Both end lines count: copy exactly from the line that contains "Does this pattern have rotational symmetry?" to the line that contains "Is the marker", and only those lines.

RECORD EXCERPTS:
***

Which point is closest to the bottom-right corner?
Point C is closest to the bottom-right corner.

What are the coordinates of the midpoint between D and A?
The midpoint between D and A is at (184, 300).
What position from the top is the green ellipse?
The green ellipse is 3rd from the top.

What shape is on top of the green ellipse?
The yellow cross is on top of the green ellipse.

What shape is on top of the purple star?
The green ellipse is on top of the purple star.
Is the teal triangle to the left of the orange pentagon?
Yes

***

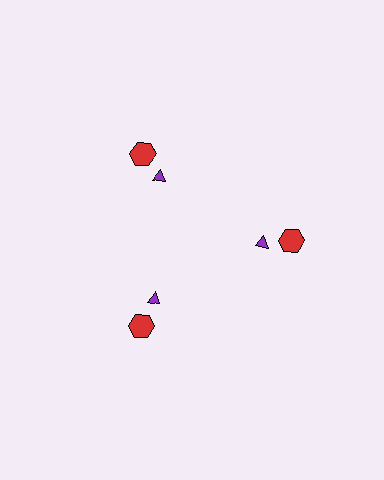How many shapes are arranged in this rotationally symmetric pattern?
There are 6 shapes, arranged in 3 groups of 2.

***

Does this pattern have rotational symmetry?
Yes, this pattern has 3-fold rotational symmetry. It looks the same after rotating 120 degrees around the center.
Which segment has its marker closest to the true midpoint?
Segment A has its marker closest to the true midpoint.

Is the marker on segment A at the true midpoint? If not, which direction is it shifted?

***

CORRECT RESULT:
Does this pattern have rotational symmetry?
Yes, this pattern has 3-fold rotational symmetry. It looks the same after rotating 120 degrees around the center.
Which segment has its marker closest to the true midpoint?
Segment A has its marker closest to the true midpoint.

Is the marker on segment A at the true midpoint? If not, which direction is it shifted?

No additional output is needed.